TO BE DONE: The lines to transcribe begin with the one containing "What are the pixel coordinates of point C?" and end with the last line below; reproduce them exactly, without the pictures.

Dataset entries on geometric forms:
· · ·

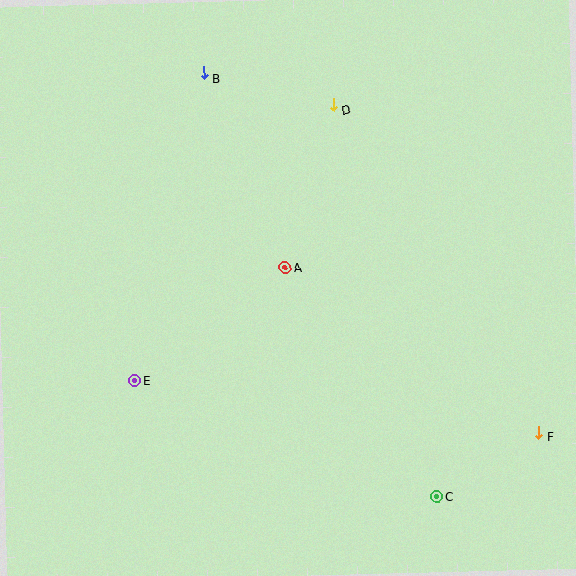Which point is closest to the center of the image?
Point A at (285, 268) is closest to the center.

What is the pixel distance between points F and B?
The distance between F and B is 491 pixels.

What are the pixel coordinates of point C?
Point C is at (437, 497).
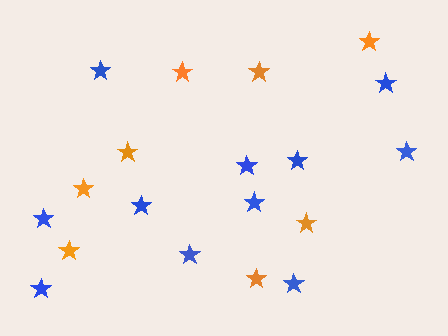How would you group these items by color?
There are 2 groups: one group of orange stars (8) and one group of blue stars (11).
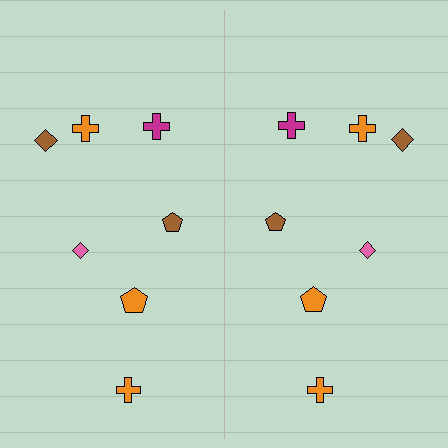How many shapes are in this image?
There are 14 shapes in this image.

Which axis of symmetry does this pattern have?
The pattern has a vertical axis of symmetry running through the center of the image.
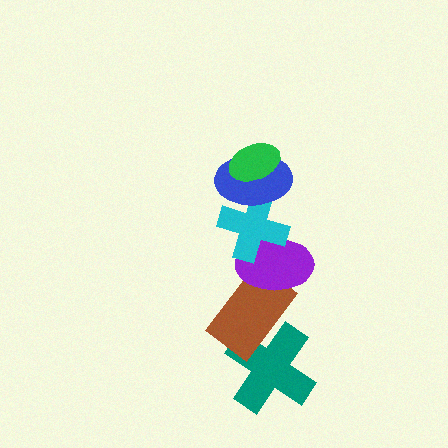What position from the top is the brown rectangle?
The brown rectangle is 5th from the top.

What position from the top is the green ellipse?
The green ellipse is 1st from the top.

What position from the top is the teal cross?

· · ·

COMPLETE ANSWER:
What are the pixel coordinates of point C?
Point C is at (437, 497).
How would you group these items by color?
There are 2 groups: one group of orange stars (8) and one group of blue stars (11).
How many shapes are in this image?
There are 14 shapes in this image.

Which axis of symmetry does this pattern have?
The pattern has a vertical axis of symmetry running through the center of the image.
What position from the top is the brown rectangle?
The brown rectangle is 5th from the top.

What position from the top is the green ellipse?
The green ellipse is 1st from the top.

What position from the top is the teal cross?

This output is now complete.